-- BEGIN The data --

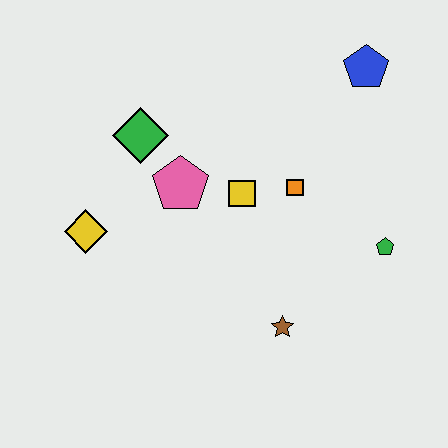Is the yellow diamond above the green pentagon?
Yes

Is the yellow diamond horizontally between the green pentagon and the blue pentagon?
No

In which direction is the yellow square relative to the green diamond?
The yellow square is to the right of the green diamond.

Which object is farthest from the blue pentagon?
The yellow diamond is farthest from the blue pentagon.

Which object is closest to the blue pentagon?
The orange square is closest to the blue pentagon.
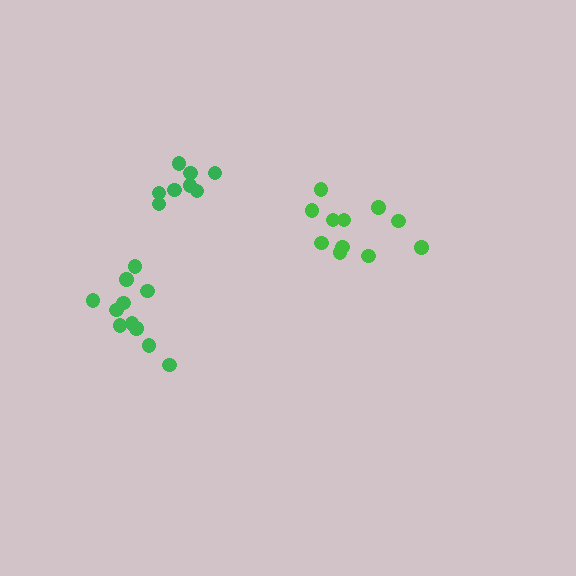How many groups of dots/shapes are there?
There are 3 groups.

-- END The data --

*Task goal:*
Copy everything in the records above except the pictures, exactly as written.

*Result of the exercise:*
Is the yellow diamond above the green pentagon?
Yes

Is the yellow diamond horizontally between the green pentagon and the blue pentagon?
No

In which direction is the yellow square relative to the green diamond?
The yellow square is to the right of the green diamond.

Which object is farthest from the blue pentagon?
The yellow diamond is farthest from the blue pentagon.

Which object is closest to the blue pentagon?
The orange square is closest to the blue pentagon.
How many groups of dots/shapes are there?
There are 3 groups.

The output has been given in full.